RECORDS SUPPLIED:
-- START --

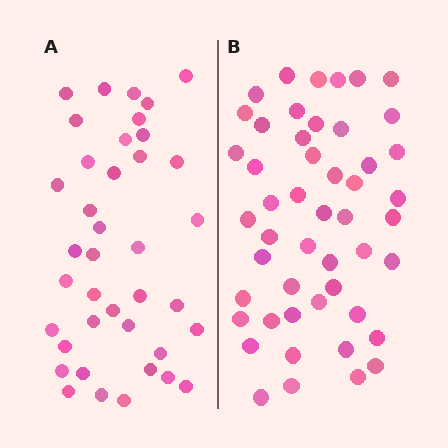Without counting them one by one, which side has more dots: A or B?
Region B (the right region) has more dots.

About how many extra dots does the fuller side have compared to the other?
Region B has roughly 10 or so more dots than region A.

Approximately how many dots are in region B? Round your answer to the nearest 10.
About 50 dots. (The exact count is 49, which rounds to 50.)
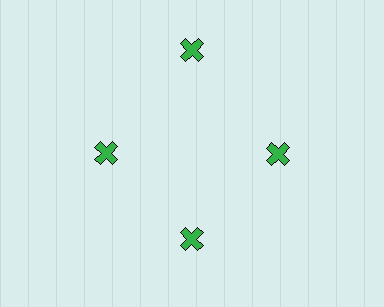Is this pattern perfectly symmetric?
No. The 4 green crosses are arranged in a ring, but one element near the 12 o'clock position is pushed outward from the center, breaking the 4-fold rotational symmetry.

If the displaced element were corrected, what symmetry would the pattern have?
It would have 4-fold rotational symmetry — the pattern would map onto itself every 90 degrees.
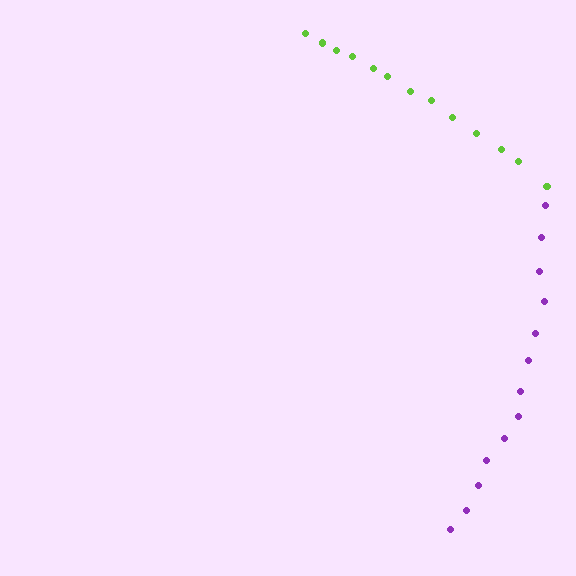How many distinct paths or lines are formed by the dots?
There are 2 distinct paths.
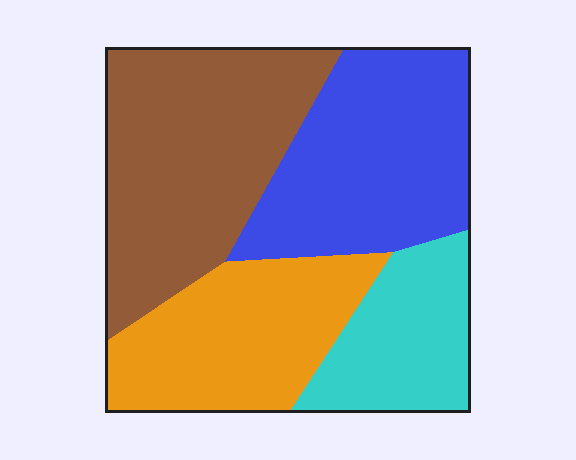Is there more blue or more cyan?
Blue.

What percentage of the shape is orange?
Orange covers 23% of the shape.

-- END --

REQUEST: Transcribe every line from the records above without alteration, and leave out the images.

TASK RESPONSE:
Without counting them one by one, which side has more dots: A or B?
Region B (the right region) has more dots.

About how many extra dots does the fuller side have compared to the other?
Region B has roughly 10 or so more dots than region A.

Approximately how many dots are in region B? Round your answer to the nearest 10.
About 50 dots. (The exact count is 49, which rounds to 50.)
Is this pattern perfectly symmetric?
No. The 4 green crosses are arranged in a ring, but one element near the 12 o'clock position is pushed outward from the center, breaking the 4-fold rotational symmetry.

If the displaced element were corrected, what symmetry would the pattern have?
It would have 4-fold rotational symmetry — the pattern would map onto itself every 90 degrees.
How many distinct paths or lines are formed by the dots?
There are 2 distinct paths.
Is there more blue or more cyan?
Blue.

What percentage of the shape is orange?
Orange covers 23% of the shape.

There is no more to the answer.